EXERCISE INSTRUCTIONS :: Output, word for word, the line that contains "How many objects" and all lines following it to the end of the listing. Drop the pictures.

DATASET ::

════════

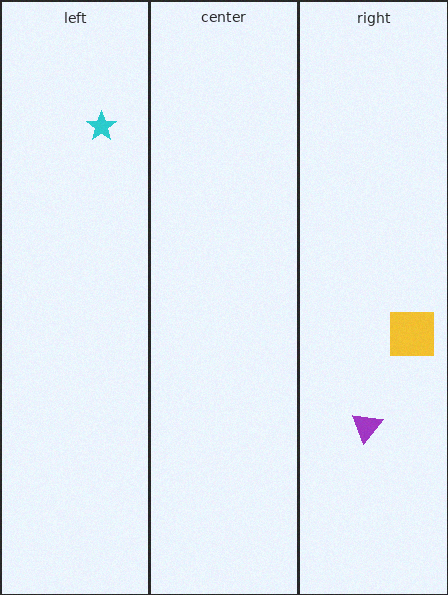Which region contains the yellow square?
The right region.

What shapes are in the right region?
The yellow square, the purple triangle.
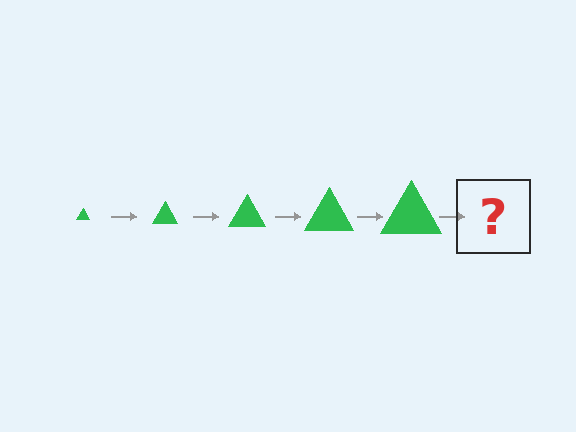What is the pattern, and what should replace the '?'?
The pattern is that the triangle gets progressively larger each step. The '?' should be a green triangle, larger than the previous one.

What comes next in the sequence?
The next element should be a green triangle, larger than the previous one.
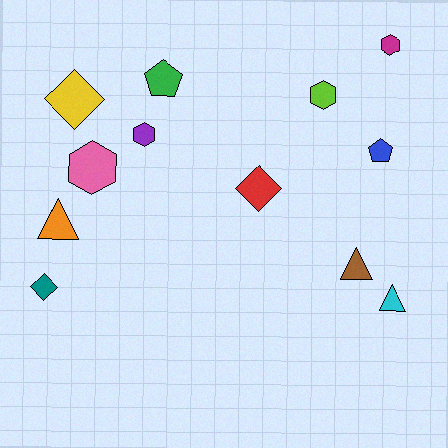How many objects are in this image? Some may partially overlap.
There are 12 objects.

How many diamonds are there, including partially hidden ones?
There are 3 diamonds.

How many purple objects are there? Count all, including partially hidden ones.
There is 1 purple object.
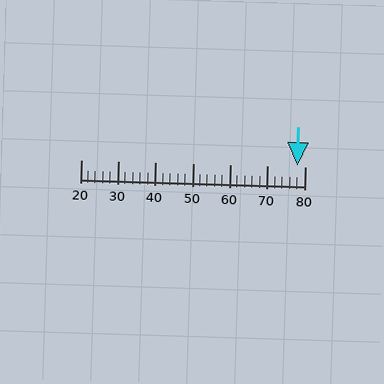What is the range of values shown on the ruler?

════════

EXERCISE OUTPUT ::
How many objects are in this image? Some may partially overlap.
There are 12 objects.

How many diamonds are there, including partially hidden ones?
There are 3 diamonds.

How many purple objects are there? Count all, including partially hidden ones.
There is 1 purple object.
What is the range of values shown on the ruler?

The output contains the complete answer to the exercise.